* Written task:
Without the images, write out all of the following entries exactly.

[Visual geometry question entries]
----------------
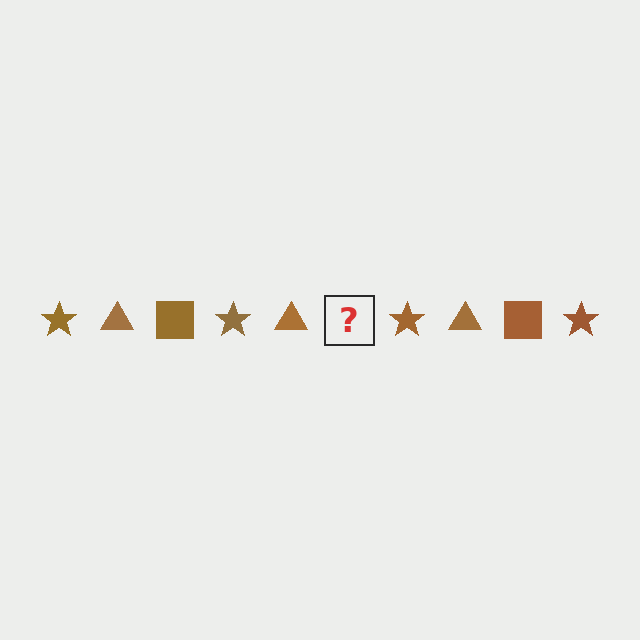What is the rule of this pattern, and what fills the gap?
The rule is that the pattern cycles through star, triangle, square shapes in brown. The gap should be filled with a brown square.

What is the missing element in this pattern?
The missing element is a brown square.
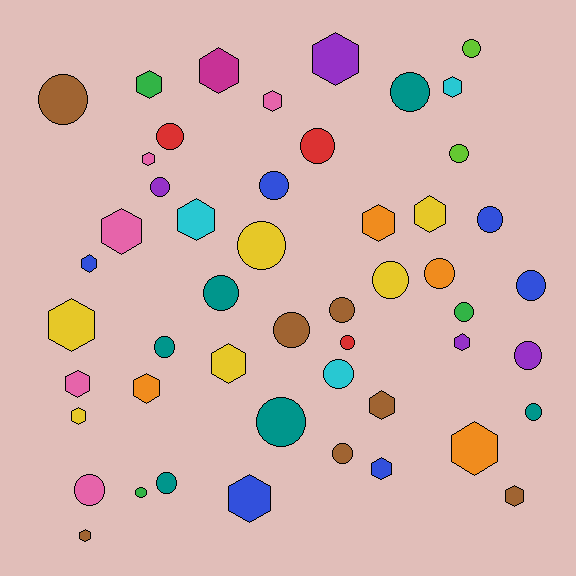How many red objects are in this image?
----------------
* Written response:
What is the rule of this pattern, and what fills the gap?
The rule is that the pattern cycles through star, triangle, square shapes in brown. The gap should be filled with a brown square.

What is the missing element in this pattern?
The missing element is a brown square.
How many red objects are in this image?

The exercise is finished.